**** LISTING ****

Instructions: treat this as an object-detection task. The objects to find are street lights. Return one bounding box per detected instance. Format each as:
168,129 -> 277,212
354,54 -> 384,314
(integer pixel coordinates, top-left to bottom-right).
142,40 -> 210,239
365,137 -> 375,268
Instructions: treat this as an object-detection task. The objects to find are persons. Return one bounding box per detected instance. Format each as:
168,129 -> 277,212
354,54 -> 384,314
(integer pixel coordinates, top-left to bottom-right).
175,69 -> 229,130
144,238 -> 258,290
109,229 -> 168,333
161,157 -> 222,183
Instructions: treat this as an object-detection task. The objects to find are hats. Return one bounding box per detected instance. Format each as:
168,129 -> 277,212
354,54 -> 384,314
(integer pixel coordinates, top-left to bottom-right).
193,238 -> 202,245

****
**** LISTING ****

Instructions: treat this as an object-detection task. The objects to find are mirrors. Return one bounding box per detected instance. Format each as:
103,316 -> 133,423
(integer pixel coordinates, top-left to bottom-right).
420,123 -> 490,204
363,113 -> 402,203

****

_YOUR GOAL_. Convert the lines from the one containing "find are street" through the one containing "365,137 -> 375,268" into a Markdown table. Use a Row column for the row number and a Text column for the line, and leave out any blank lines.

_RESULT BELOW_.
| Row | Text |
|---|---|
| 1 | Instructions: treat this as an object-detection task. The objects to find are street lights. Return one bounding box per detected instance. Format each as: |
| 2 | 168,129 -> 277,212 |
| 3 | 354,54 -> 384,314 |
| 4 | (integer pixel coordinates, top-left to bottom-right). |
| 5 | 142,40 -> 210,239 |
| 6 | 365,137 -> 375,268 |